In the entries below, locate the line with "Which region contains the green hexagon?", then give again that line and all lines after it, exactly, with pictures omitted.
── DATA ──
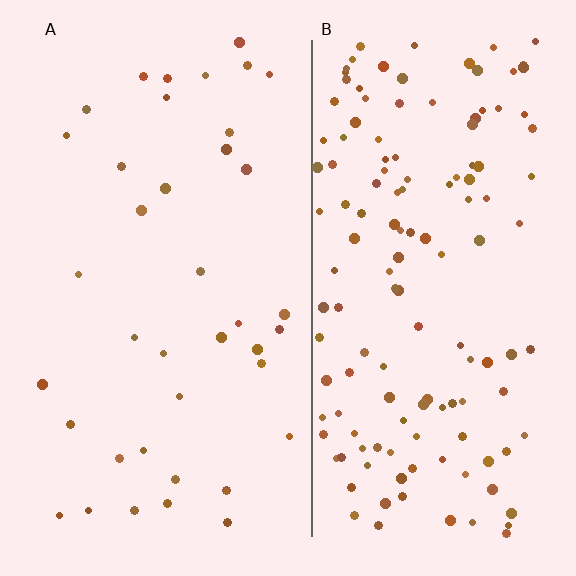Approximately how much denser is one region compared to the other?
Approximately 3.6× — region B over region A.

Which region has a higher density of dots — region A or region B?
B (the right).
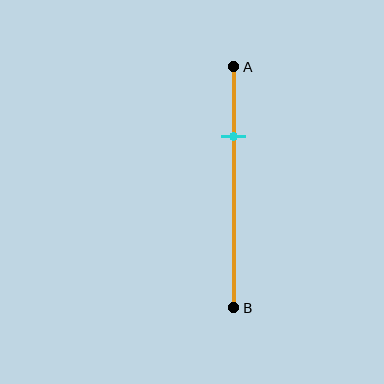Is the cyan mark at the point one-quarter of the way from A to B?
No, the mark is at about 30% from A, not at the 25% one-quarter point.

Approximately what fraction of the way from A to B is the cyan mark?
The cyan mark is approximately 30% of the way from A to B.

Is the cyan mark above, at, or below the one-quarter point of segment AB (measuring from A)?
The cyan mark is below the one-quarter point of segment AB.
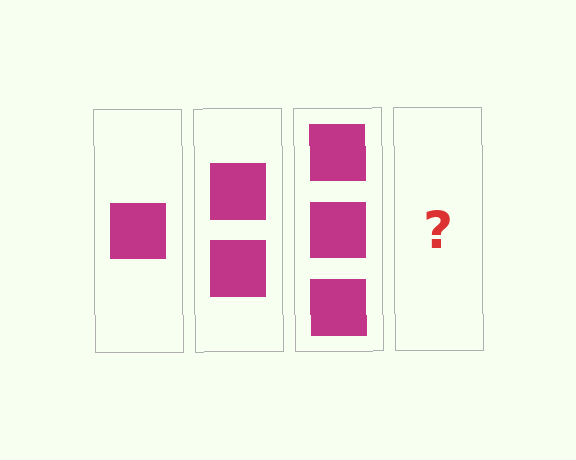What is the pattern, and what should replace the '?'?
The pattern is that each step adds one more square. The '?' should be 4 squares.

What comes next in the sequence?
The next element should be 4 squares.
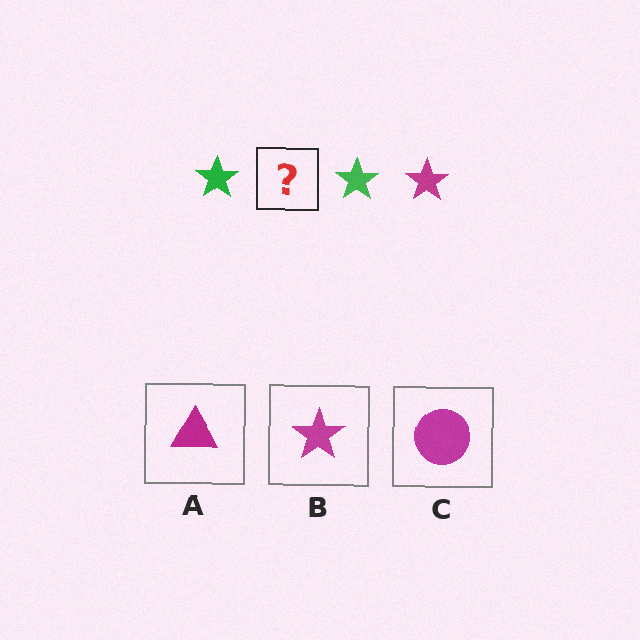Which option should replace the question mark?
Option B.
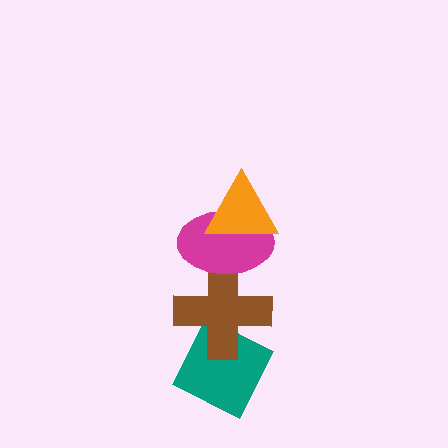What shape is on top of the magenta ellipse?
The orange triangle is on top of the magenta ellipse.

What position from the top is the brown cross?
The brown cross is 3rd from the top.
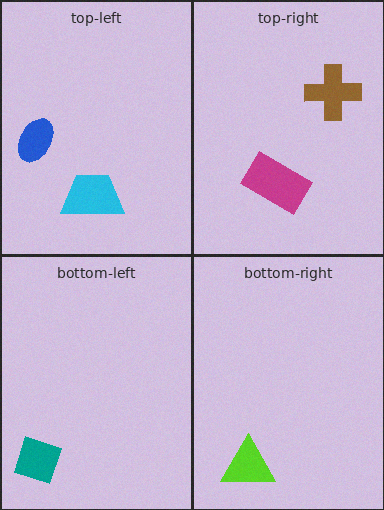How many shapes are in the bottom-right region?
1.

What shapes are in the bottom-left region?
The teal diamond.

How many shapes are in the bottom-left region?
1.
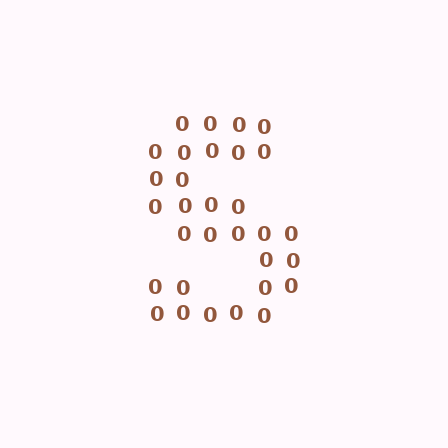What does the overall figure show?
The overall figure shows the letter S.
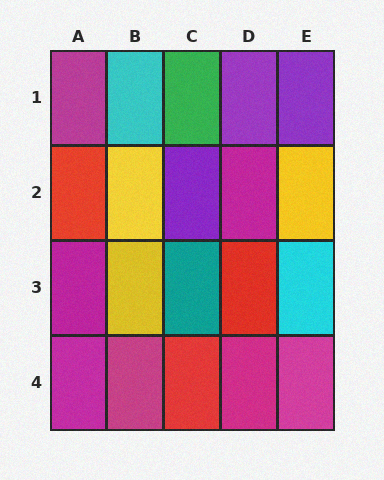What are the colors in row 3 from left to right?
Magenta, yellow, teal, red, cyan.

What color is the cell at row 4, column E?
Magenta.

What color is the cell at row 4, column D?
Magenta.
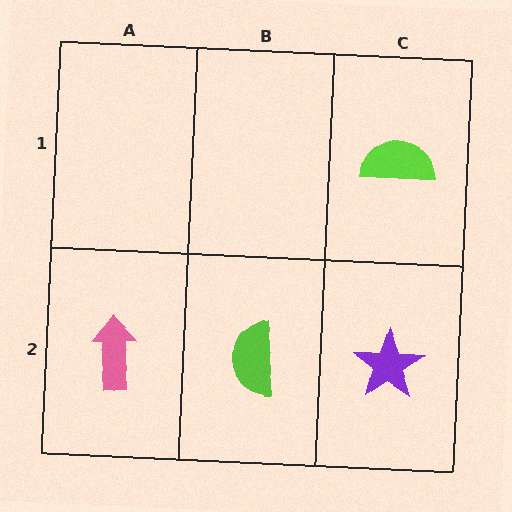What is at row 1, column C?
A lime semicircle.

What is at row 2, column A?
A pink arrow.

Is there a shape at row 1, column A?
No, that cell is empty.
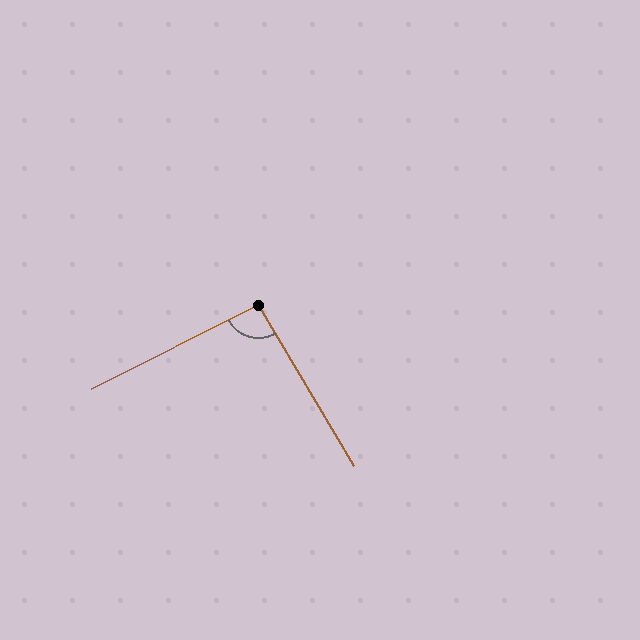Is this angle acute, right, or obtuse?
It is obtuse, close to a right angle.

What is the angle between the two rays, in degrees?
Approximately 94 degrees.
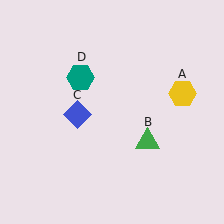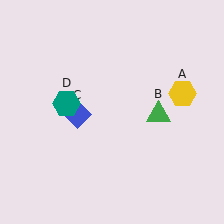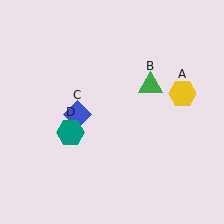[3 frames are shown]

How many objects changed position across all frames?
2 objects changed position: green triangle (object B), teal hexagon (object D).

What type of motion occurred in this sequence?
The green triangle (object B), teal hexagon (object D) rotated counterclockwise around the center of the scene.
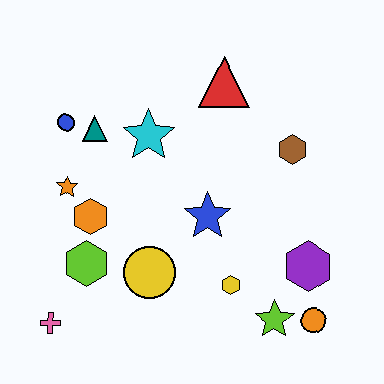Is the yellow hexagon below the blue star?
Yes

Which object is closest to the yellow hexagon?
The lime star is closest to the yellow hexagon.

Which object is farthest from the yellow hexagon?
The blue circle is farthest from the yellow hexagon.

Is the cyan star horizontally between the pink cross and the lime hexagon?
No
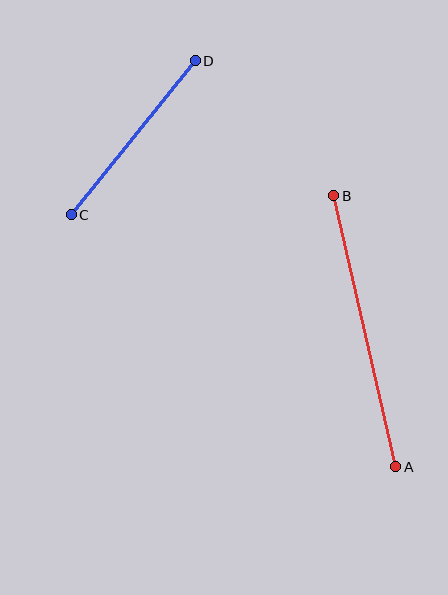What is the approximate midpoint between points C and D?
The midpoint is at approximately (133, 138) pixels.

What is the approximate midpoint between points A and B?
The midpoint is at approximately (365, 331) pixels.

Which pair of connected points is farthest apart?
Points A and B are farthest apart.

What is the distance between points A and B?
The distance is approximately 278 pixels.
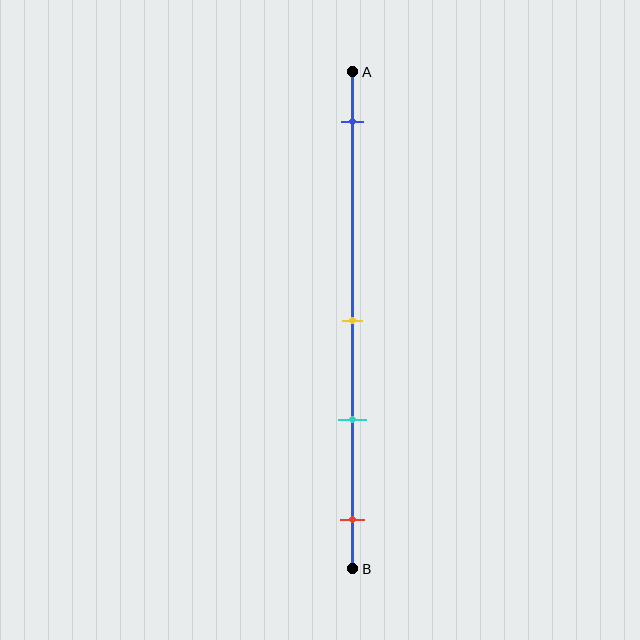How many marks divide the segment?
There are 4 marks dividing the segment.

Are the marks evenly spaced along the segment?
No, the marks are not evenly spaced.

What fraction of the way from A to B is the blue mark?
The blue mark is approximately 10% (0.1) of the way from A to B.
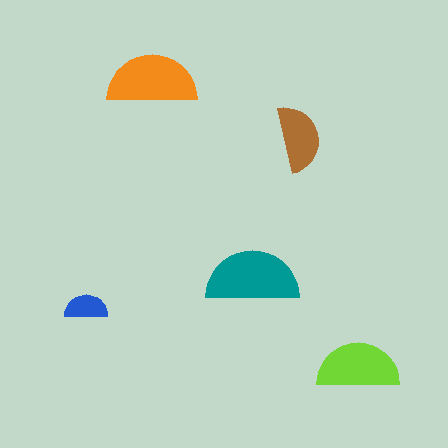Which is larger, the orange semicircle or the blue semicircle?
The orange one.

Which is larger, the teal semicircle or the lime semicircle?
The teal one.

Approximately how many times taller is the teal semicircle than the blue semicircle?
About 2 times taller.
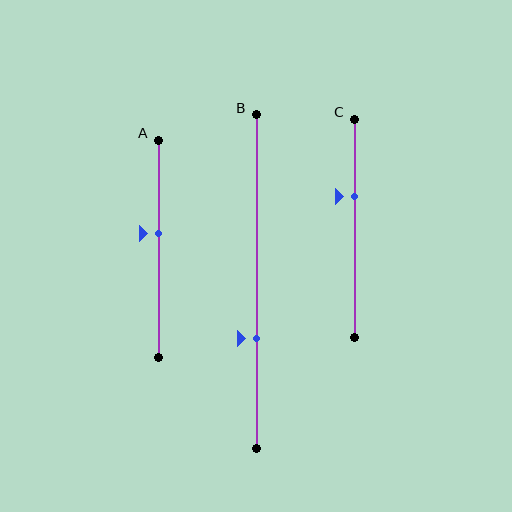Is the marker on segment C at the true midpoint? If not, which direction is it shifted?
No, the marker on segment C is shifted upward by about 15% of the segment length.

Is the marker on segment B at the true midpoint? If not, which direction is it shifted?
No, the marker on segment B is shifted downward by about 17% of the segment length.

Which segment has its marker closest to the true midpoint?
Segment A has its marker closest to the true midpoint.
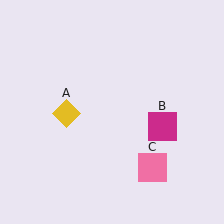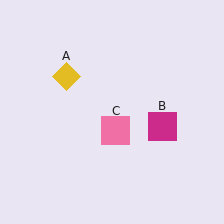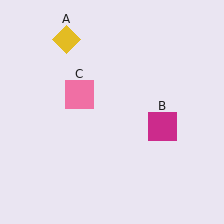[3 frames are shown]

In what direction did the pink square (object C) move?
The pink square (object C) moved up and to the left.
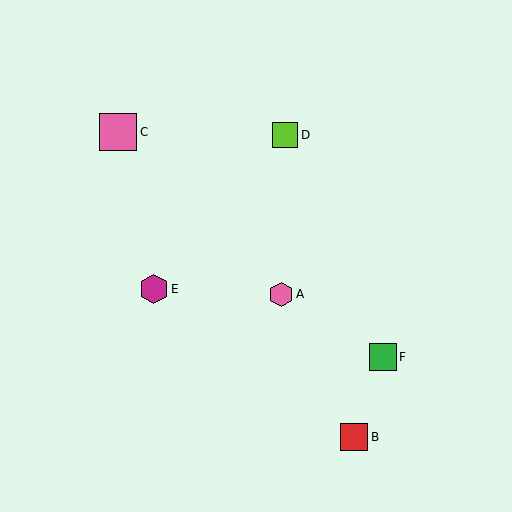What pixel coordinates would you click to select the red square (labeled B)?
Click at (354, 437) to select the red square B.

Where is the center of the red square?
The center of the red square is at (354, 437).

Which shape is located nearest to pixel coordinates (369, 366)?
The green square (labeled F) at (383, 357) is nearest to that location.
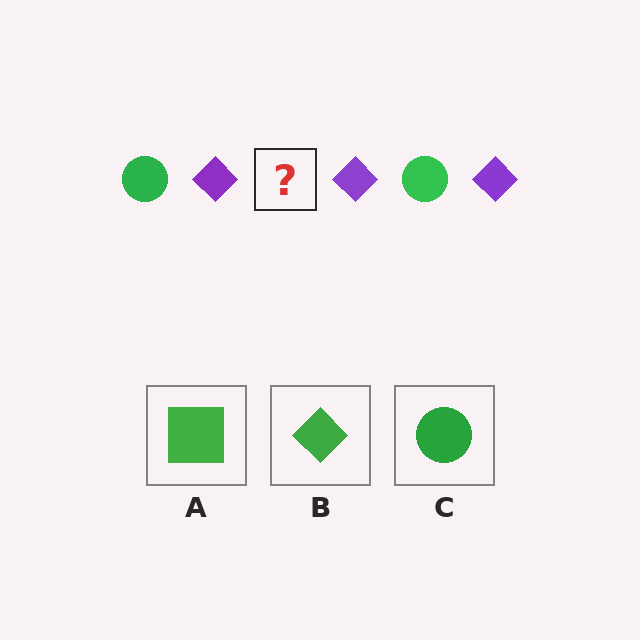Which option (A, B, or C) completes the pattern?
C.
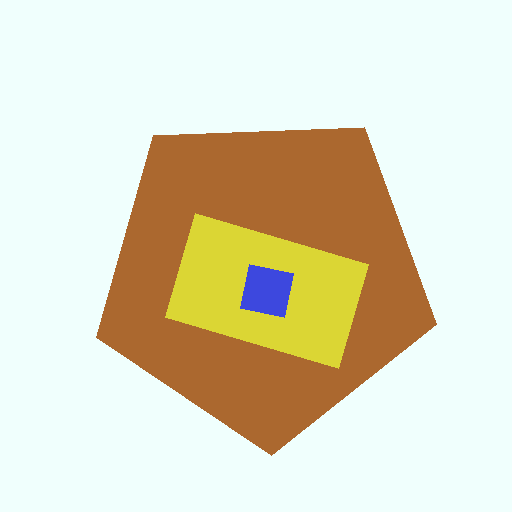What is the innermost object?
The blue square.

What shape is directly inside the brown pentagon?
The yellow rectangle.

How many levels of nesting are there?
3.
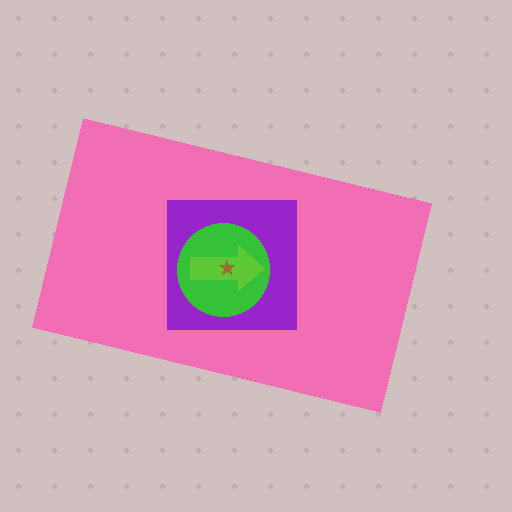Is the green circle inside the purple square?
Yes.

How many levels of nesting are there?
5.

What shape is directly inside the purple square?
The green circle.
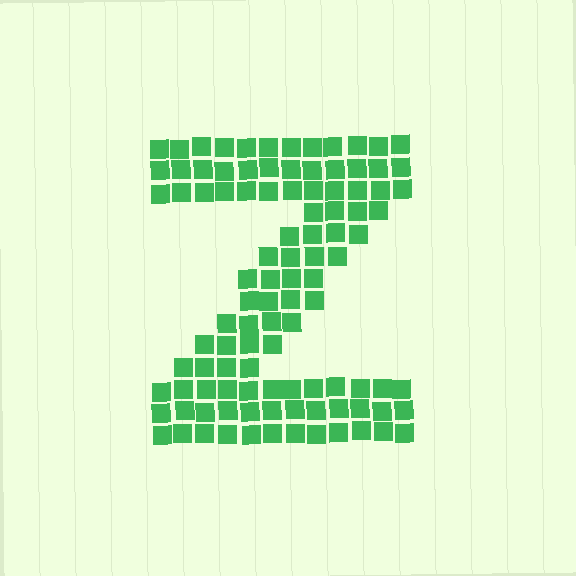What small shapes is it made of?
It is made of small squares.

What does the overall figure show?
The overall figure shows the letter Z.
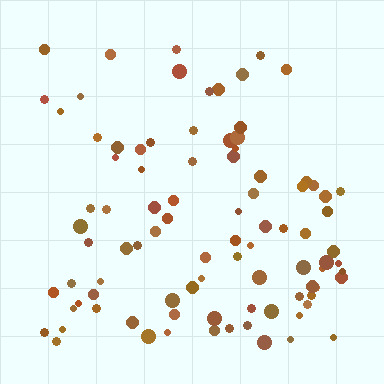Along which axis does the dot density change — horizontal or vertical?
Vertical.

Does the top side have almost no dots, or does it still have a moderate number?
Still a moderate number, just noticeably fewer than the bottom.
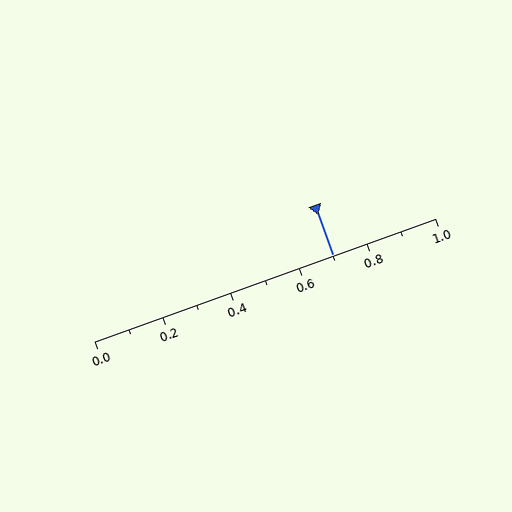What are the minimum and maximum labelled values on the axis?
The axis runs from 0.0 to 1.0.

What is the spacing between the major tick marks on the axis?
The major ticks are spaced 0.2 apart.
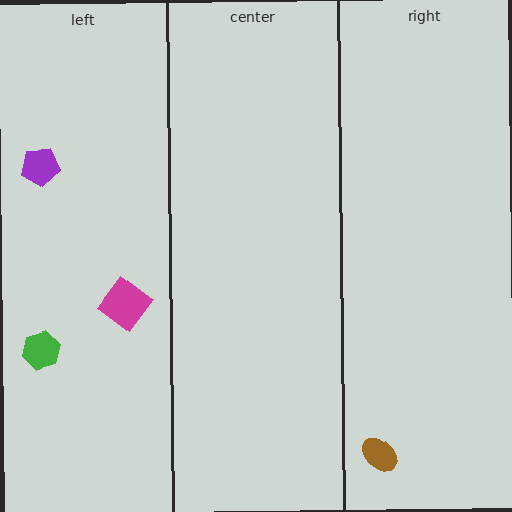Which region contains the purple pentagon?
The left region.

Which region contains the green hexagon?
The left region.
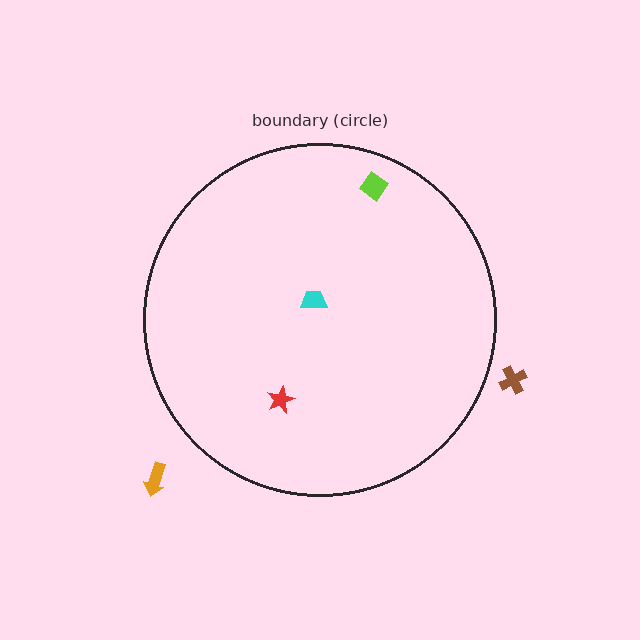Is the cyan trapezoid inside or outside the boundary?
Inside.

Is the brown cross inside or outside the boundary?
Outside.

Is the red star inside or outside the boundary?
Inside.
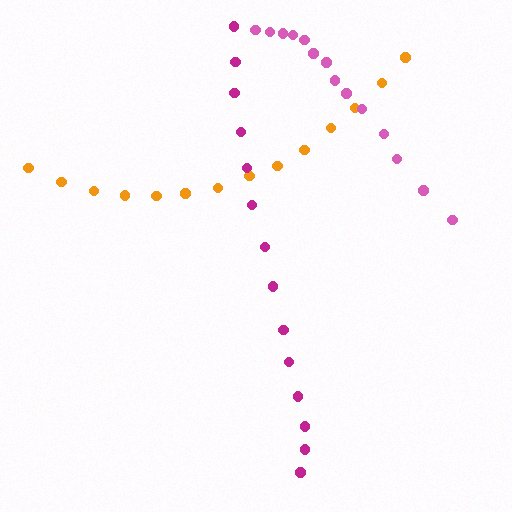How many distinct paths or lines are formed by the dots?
───
= THE RESPONSE =
Which region contains the green hexagon?
The left region.
Is the cyan trapezoid inside or outside the boundary?
Inside.

Is the brown cross inside or outside the boundary?
Outside.

Is the red star inside or outside the boundary?
Inside.
How many distinct paths or lines are formed by the dots?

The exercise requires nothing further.